DIRECTIONS FOR THIS TASK:
The records are set out below this line. Return exactly the lines from the one containing "How many degrees" through the last, and exclude the pictures.

──────── SUPPLIED RECORDS

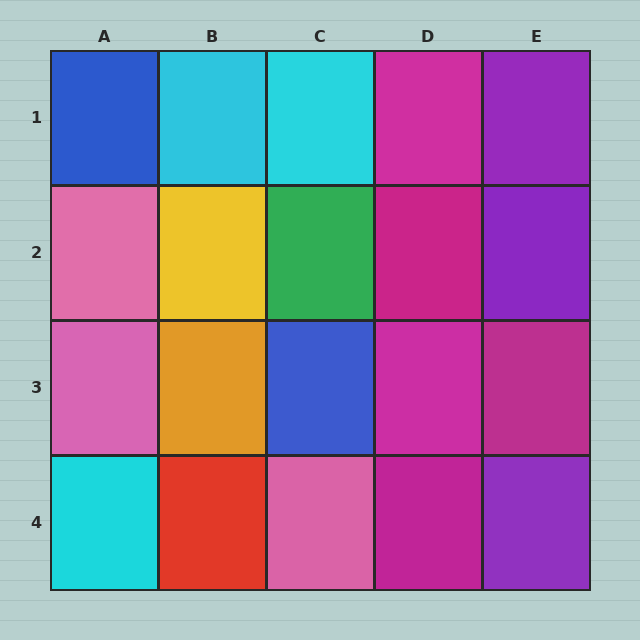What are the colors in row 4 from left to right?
Cyan, red, pink, magenta, purple.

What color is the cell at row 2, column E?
Purple.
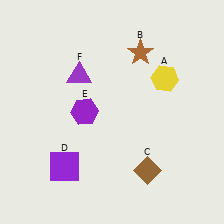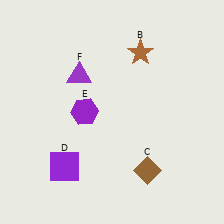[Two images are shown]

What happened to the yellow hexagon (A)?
The yellow hexagon (A) was removed in Image 2. It was in the top-right area of Image 1.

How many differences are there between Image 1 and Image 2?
There is 1 difference between the two images.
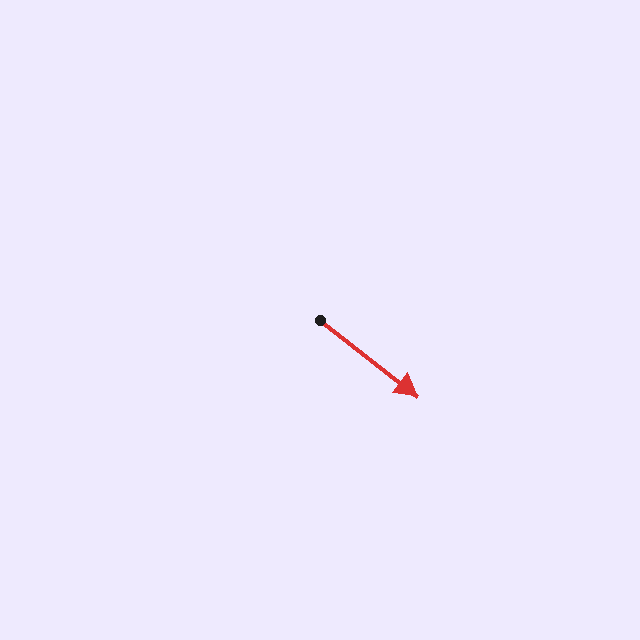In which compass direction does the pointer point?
Southeast.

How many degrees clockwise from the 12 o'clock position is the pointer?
Approximately 128 degrees.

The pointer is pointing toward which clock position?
Roughly 4 o'clock.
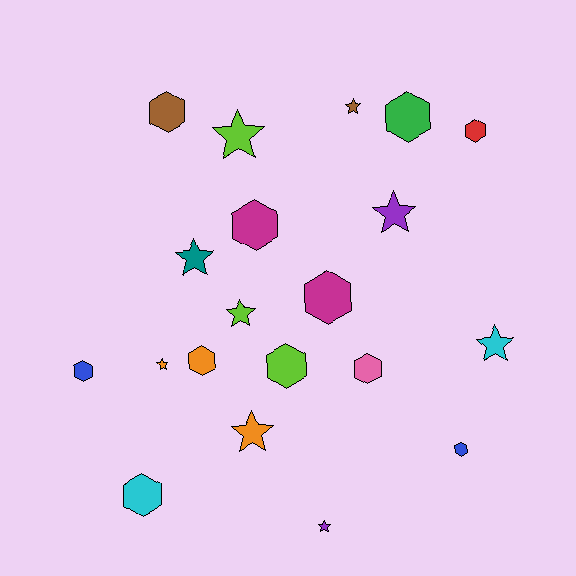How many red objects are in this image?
There is 1 red object.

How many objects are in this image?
There are 20 objects.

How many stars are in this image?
There are 9 stars.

────────────────

SOLVED PROBLEM:
How many degrees clockwise from the 12 o'clock position is the pointer?
Approximately 128 degrees.

The pointer is pointing toward which clock position?
Roughly 4 o'clock.
How many red objects are in this image?
There is 1 red object.

How many objects are in this image?
There are 20 objects.

How many stars are in this image?
There are 9 stars.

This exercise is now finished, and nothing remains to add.